**** Materials provided ****

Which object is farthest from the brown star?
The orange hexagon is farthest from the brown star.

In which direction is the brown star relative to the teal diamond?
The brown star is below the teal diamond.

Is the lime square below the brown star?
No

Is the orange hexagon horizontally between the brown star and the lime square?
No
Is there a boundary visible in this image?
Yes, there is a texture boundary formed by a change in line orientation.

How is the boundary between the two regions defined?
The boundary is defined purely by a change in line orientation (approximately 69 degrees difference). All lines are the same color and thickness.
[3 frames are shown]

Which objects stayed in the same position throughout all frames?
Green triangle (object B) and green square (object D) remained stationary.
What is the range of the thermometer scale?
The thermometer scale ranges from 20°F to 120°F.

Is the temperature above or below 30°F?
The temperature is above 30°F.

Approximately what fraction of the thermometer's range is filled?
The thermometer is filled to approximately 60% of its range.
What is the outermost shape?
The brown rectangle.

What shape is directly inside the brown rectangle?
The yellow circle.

****
**** Materials provided ****

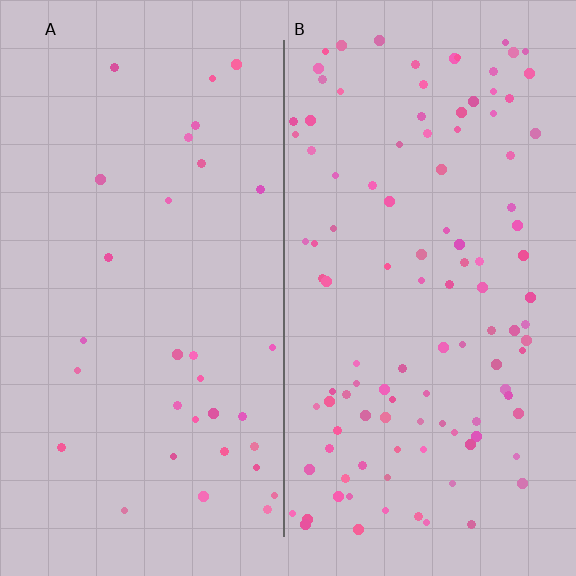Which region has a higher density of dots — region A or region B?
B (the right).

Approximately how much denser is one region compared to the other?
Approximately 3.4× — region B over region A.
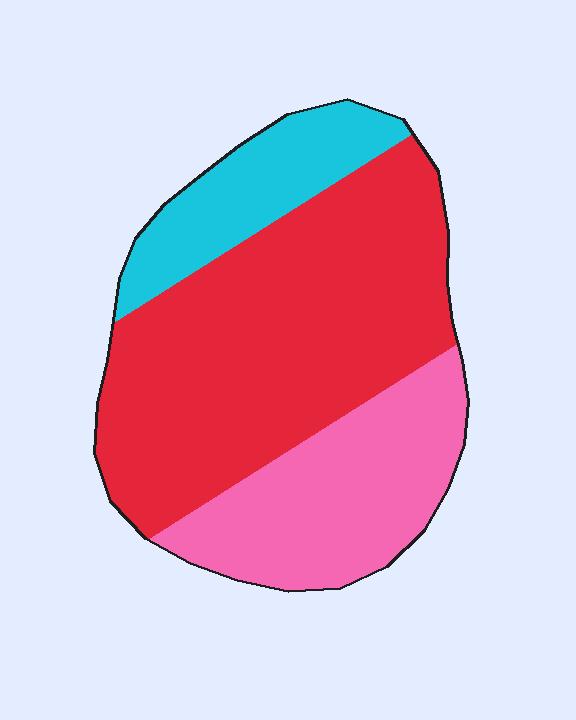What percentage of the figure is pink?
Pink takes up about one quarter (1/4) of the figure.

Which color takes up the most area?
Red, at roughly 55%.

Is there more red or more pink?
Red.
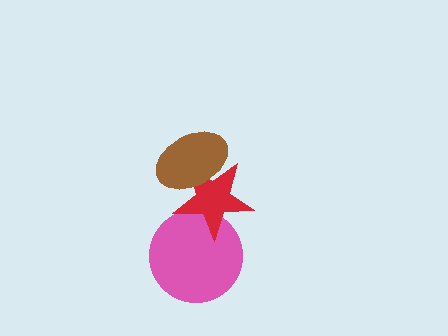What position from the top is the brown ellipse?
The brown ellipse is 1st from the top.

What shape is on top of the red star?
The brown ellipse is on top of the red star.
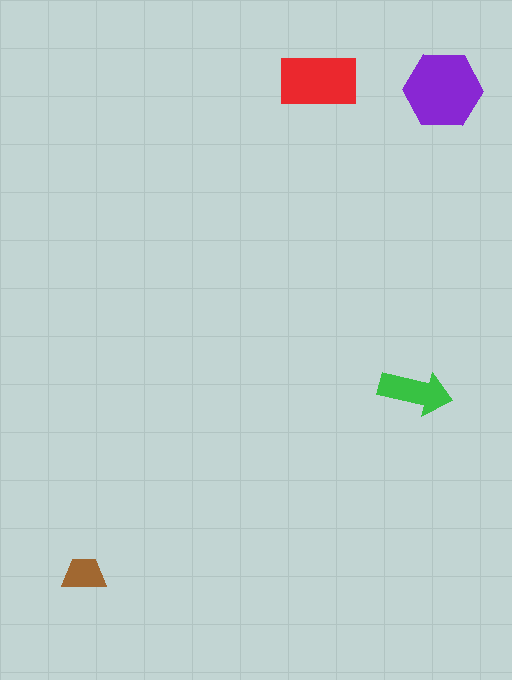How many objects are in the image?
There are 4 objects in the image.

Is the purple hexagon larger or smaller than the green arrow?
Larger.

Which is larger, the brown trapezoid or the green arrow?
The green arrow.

****
**** Materials provided ****

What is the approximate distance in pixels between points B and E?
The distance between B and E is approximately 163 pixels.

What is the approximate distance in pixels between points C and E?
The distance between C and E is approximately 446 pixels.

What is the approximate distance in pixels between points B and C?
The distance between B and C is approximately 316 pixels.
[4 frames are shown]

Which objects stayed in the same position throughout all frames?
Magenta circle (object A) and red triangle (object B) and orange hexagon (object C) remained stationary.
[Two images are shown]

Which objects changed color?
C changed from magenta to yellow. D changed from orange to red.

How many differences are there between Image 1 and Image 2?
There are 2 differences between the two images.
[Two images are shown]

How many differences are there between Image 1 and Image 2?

****

**To be done:** Give only the count of lines in the data that include the string "shown".

**Correct answer:** 4